Task data:
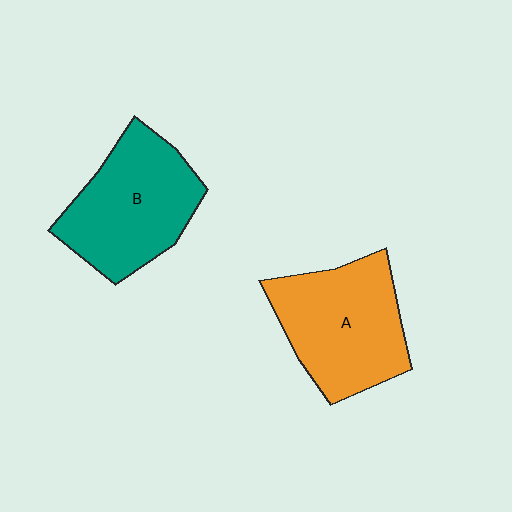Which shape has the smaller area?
Shape B (teal).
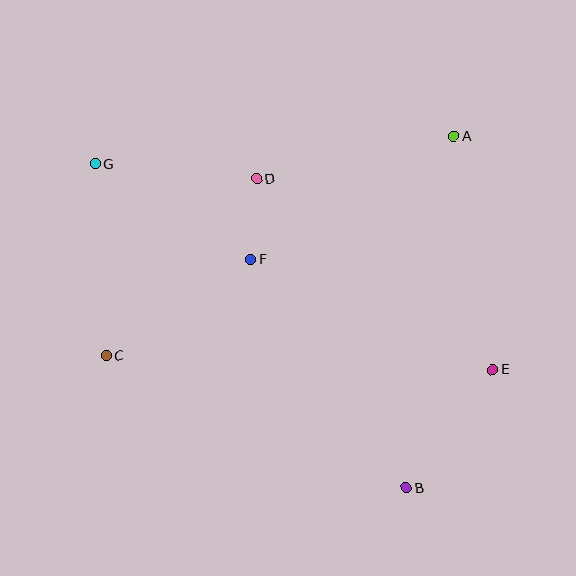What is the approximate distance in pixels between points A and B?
The distance between A and B is approximately 355 pixels.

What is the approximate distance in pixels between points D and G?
The distance between D and G is approximately 162 pixels.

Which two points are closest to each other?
Points D and F are closest to each other.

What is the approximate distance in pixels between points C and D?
The distance between C and D is approximately 232 pixels.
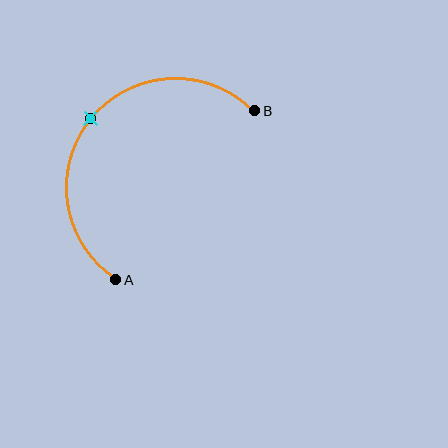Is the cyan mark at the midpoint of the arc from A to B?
Yes. The cyan mark lies on the arc at equal arc-length from both A and B — it is the arc midpoint.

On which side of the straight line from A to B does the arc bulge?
The arc bulges above and to the left of the straight line connecting A and B.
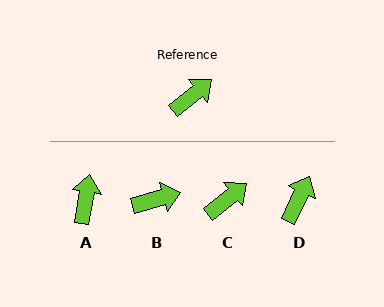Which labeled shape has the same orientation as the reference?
C.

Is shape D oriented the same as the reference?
No, it is off by about 26 degrees.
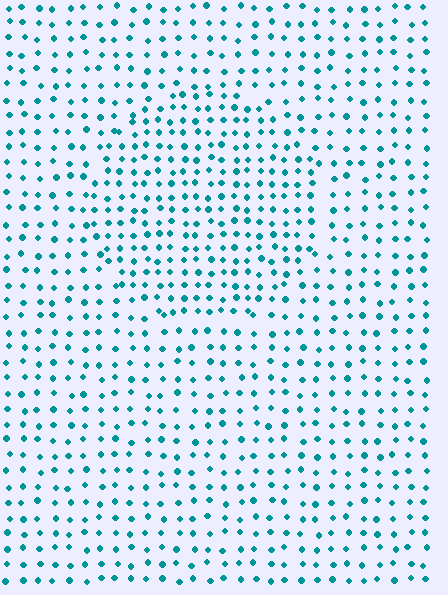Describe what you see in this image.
The image contains small teal elements arranged at two different densities. A circle-shaped region is visible where the elements are more densely packed than the surrounding area.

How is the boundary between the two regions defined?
The boundary is defined by a change in element density (approximately 1.5x ratio). All elements are the same color, size, and shape.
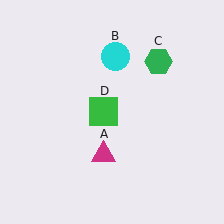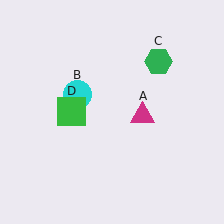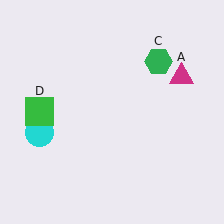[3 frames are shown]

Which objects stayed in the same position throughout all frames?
Green hexagon (object C) remained stationary.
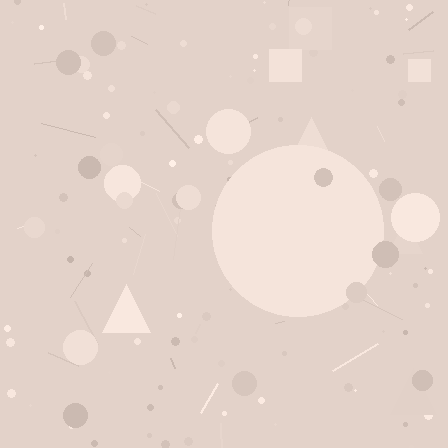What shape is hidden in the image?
A circle is hidden in the image.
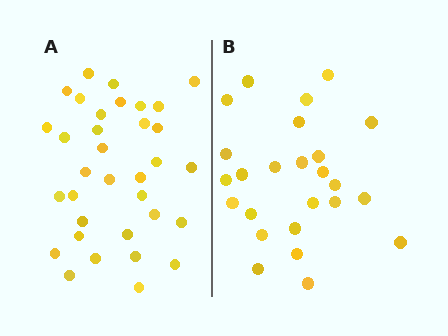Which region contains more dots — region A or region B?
Region A (the left region) has more dots.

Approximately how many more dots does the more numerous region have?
Region A has roughly 8 or so more dots than region B.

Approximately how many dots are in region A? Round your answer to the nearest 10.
About 30 dots. (The exact count is 34, which rounds to 30.)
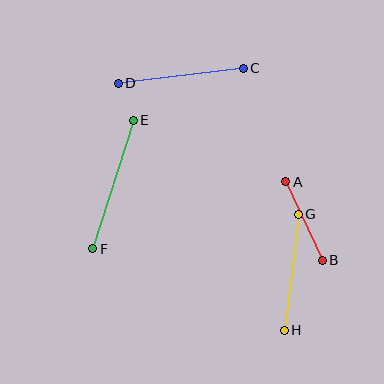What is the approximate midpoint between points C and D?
The midpoint is at approximately (181, 76) pixels.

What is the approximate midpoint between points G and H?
The midpoint is at approximately (291, 272) pixels.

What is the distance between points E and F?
The distance is approximately 135 pixels.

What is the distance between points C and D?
The distance is approximately 126 pixels.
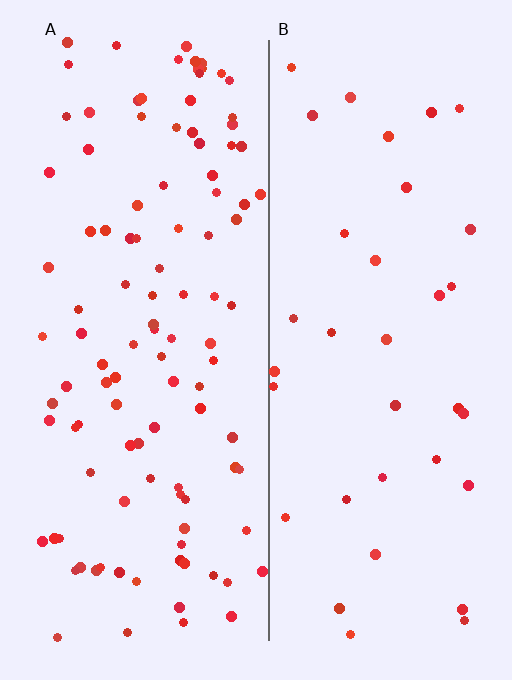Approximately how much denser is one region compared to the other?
Approximately 3.1× — region A over region B.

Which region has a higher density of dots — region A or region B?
A (the left).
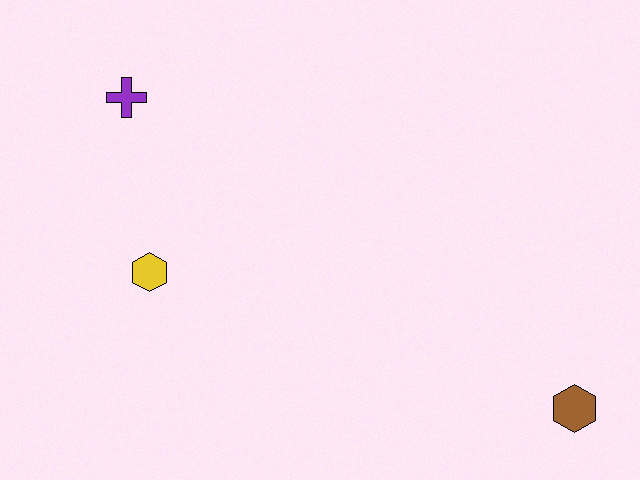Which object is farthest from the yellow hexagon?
The brown hexagon is farthest from the yellow hexagon.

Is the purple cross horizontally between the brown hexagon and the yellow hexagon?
No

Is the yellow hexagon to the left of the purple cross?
No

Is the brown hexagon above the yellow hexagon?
No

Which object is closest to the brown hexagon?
The yellow hexagon is closest to the brown hexagon.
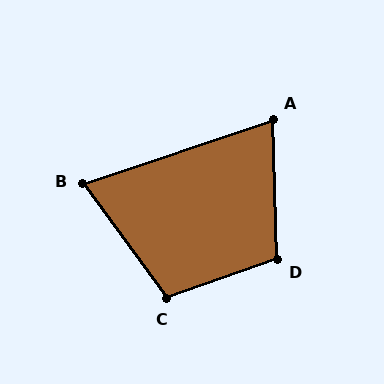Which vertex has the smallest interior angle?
B, at approximately 73 degrees.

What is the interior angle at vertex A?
Approximately 73 degrees (acute).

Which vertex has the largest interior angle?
D, at approximately 107 degrees.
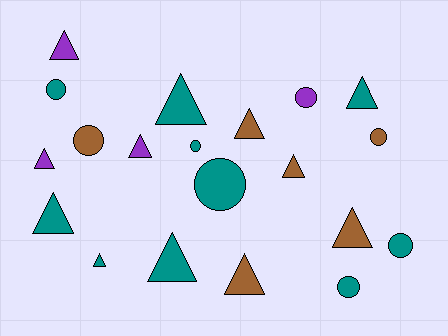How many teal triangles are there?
There are 5 teal triangles.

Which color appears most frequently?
Teal, with 10 objects.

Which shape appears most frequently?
Triangle, with 12 objects.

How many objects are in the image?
There are 20 objects.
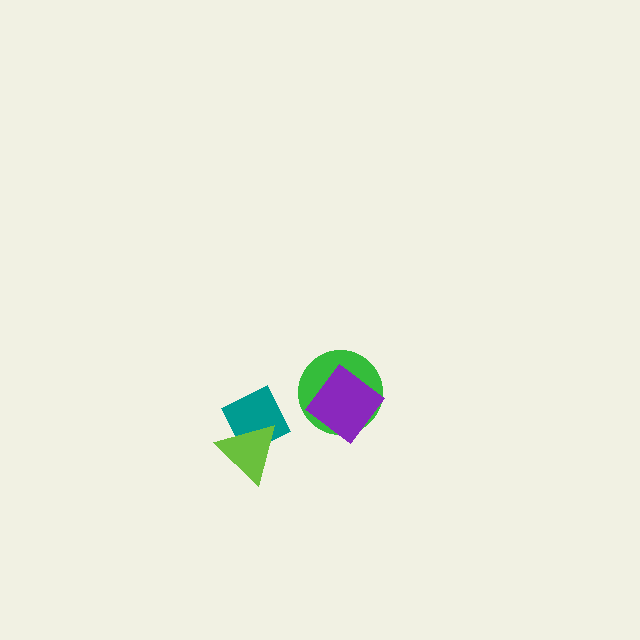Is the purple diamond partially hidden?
No, no other shape covers it.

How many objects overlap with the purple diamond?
1 object overlaps with the purple diamond.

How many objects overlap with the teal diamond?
1 object overlaps with the teal diamond.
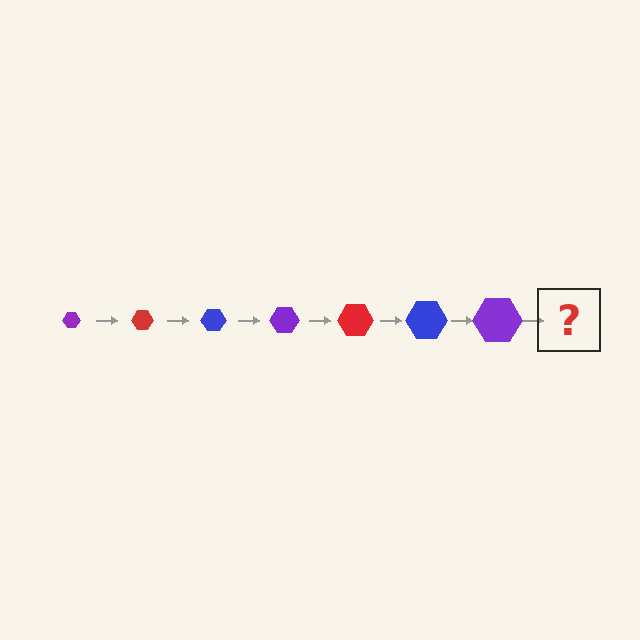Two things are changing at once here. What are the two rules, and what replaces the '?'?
The two rules are that the hexagon grows larger each step and the color cycles through purple, red, and blue. The '?' should be a red hexagon, larger than the previous one.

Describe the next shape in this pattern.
It should be a red hexagon, larger than the previous one.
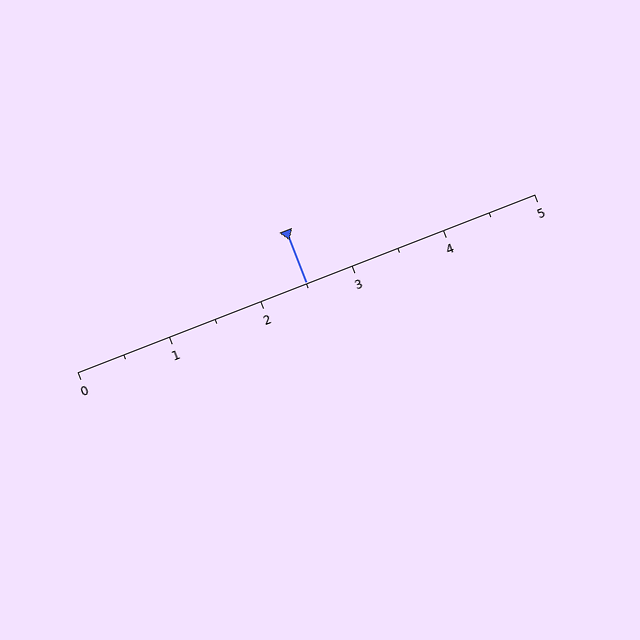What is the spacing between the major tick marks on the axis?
The major ticks are spaced 1 apart.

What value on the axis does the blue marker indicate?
The marker indicates approximately 2.5.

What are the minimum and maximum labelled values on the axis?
The axis runs from 0 to 5.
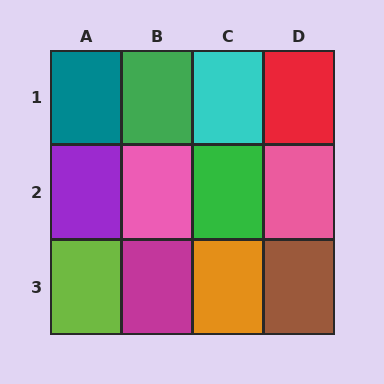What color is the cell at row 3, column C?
Orange.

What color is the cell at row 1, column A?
Teal.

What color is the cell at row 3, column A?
Lime.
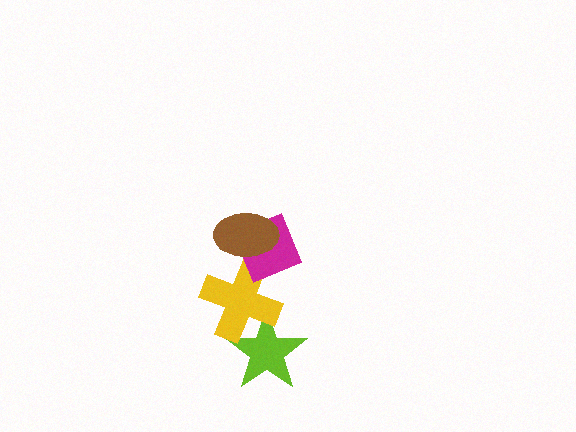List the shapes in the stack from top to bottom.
From top to bottom: the brown ellipse, the magenta diamond, the yellow cross, the lime star.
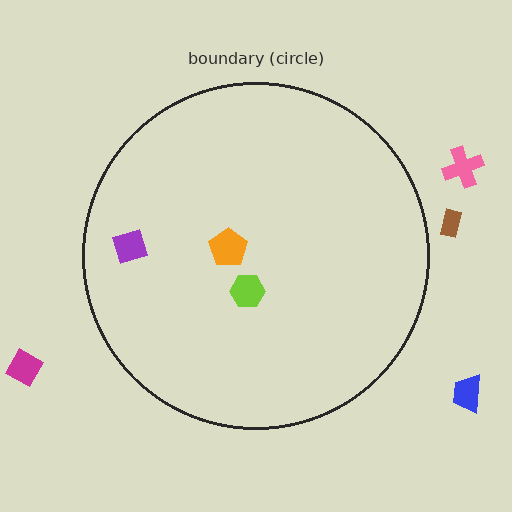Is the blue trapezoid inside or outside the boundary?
Outside.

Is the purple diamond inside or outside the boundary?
Inside.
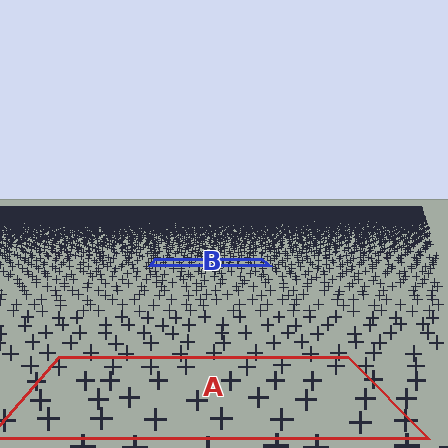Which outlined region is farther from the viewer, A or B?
Region B is farther from the viewer — the texture elements inside it appear smaller and more densely packed.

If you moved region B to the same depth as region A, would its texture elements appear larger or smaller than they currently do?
They would appear larger. At a closer depth, the same texture elements are projected at a bigger on-screen size.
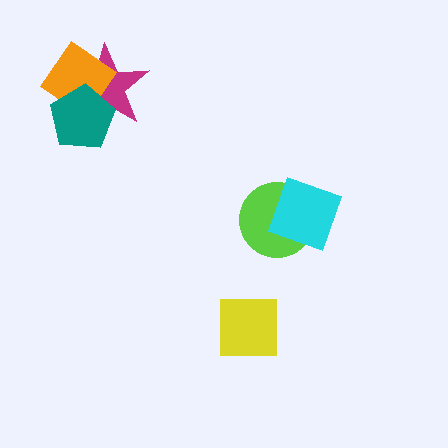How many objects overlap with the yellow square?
0 objects overlap with the yellow square.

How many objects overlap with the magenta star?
2 objects overlap with the magenta star.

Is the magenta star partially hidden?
Yes, it is partially covered by another shape.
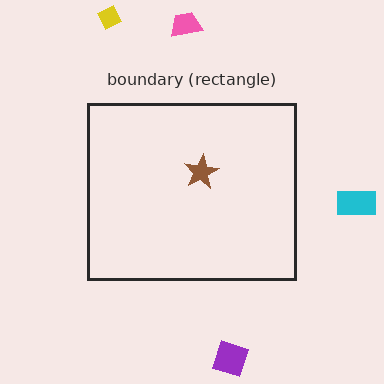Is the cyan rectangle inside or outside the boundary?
Outside.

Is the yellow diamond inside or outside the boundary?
Outside.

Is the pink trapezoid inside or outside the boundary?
Outside.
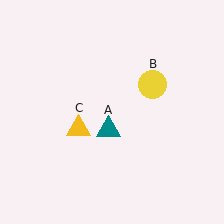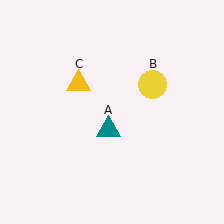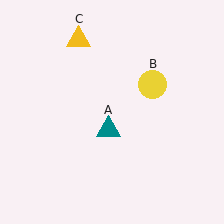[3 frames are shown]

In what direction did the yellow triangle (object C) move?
The yellow triangle (object C) moved up.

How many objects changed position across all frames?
1 object changed position: yellow triangle (object C).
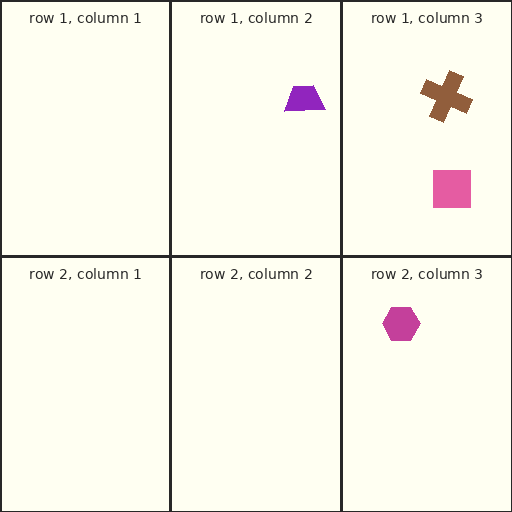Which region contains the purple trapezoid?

Short task: Above are records to transcribe exactly; leave their pictures out.

The completed task:
Which shape has the smaller area?
Shape B (teal).
What is the approximate distance in pixels between points A and B?
The distance between A and B is approximately 355 pixels.

What is the approximate distance in pixels between points D and G?
The distance between D and G is approximately 162 pixels.

Which two points are closest to each other?
Points D and F are closest to each other.

What is the approximate distance in pixels between points C and D?
The distance between C and D is approximately 232 pixels.
Is the cyan mark at the midpoint of the arc from A to B?
Yes. The cyan mark lies on the arc at equal arc-length from both A and B — it is the arc midpoint.

On which side of the straight line from A to B does the arc bulge?
The arc bulges above and to the left of the straight line connecting A and B.
Which labeled shape has the same orientation as the reference?
C.

Is shape D oriented the same as the reference?
No, it is off by about 26 degrees.
Describe what you see in this image.
The image contains small teal elements arranged at two different densities. A circle-shaped region is visible where the elements are more densely packed than the surrounding area.

How is the boundary between the two regions defined?
The boundary is defined by a change in element density (approximately 1.5x ratio). All elements are the same color, size, and shape.
[3 frames are shown]

Which objects stayed in the same position throughout all frames?
Green hexagon (object C) remained stationary.
What shape is hidden in the image?
A circle is hidden in the image.
Which region contains more dots — region A or region B?
Region A (the left region) has more dots.

Approximately how many more dots does the more numerous region have?
Region A has roughly 8 or so more dots than region B.

Approximately how many dots are in region A? Round your answer to the nearest 10.
About 30 dots. (The exact count is 34, which rounds to 30.)
What is the approximate midpoint between points C and D?
The midpoint is at approximately (181, 76) pixels.

What is the approximate midpoint between points G and H?
The midpoint is at approximately (291, 272) pixels.

What is the distance between points E and F?
The distance is approximately 135 pixels.

What is the distance between points C and D?
The distance is approximately 126 pixels.
Approximately how much denser is one region compared to the other?
Approximately 3.1× — region A over region B.

Which region has a higher density of dots — region A or region B?
A (the left).
Which object is farthest from the yellow hexagon?
The brown hexagon is farthest from the yellow hexagon.

Is the purple cross horizontally between the brown hexagon and the yellow hexagon?
No

Is the yellow hexagon to the left of the purple cross?
No

Is the brown hexagon above the yellow hexagon?
No

Which object is closest to the brown hexagon?
The yellow hexagon is closest to the brown hexagon.
Which vertex has the smallest interior angle?
B, at approximately 73 degrees.

What is the interior angle at vertex A?
Approximately 73 degrees (acute).

Which vertex has the largest interior angle?
D, at approximately 107 degrees.
How many teal triangles are there?
There are 5 teal triangles.

Which color appears most frequently?
Teal, with 10 objects.

Which shape appears most frequently?
Triangle, with 12 objects.

How many objects are in the image?
There are 20 objects.
Is the purple diamond partially hidden?
No, no other shape covers it.

How many objects overlap with the purple diamond?
1 object overlaps with the purple diamond.

How many objects overlap with the teal diamond?
1 object overlaps with the teal diamond.
Two things are changing at once here. What are the two rules, and what replaces the '?'?
The two rules are that the hexagon grows larger each step and the color cycles through purple, red, and blue. The '?' should be a red hexagon, larger than the previous one.

Describe the next shape in this pattern.
It should be a red hexagon, larger than the previous one.
What is the spacing between the major tick marks on the axis?
The major ticks are spaced 1 apart.

What value on the axis does the blue marker indicate?
The marker indicates approximately 2.5.

What are the minimum and maximum labelled values on the axis?
The axis runs from 0 to 5.
What color is the cell at row 3, column C?
Orange.

What color is the cell at row 1, column A?
Teal.

What color is the cell at row 3, column A?
Lime.
List the shapes in the stack from top to bottom.
From top to bottom: the brown ellipse, the magenta diamond, the yellow cross, the lime star.
Is the blue trapezoid inside or outside the boundary?
Outside.

Is the purple diamond inside or outside the boundary?
Inside.
Which outlined region is farther from the viewer, A or B?
Region B is farther from the viewer — the texture elements inside it appear smaller and more densely packed.

If you moved region B to the same depth as region A, would its texture elements appear larger or smaller than they currently do?
They would appear larger. At a closer depth, the same texture elements are projected at a bigger on-screen size.
How many objects overlap with the yellow square?
0 objects overlap with the yellow square.

How many objects overlap with the magenta star?
2 objects overlap with the magenta star.

Is the magenta star partially hidden?
Yes, it is partially covered by another shape.
Is the cyan rectangle inside or outside the boundary?
Outside.

Is the yellow diamond inside or outside the boundary?
Outside.

Is the pink trapezoid inside or outside the boundary?
Outside.
[3 frames are shown]

In what direction did the yellow triangle (object C) move?
The yellow triangle (object C) moved up.

How many objects changed position across all frames?
1 object changed position: yellow triangle (object C).
Which region contains the purple trapezoid?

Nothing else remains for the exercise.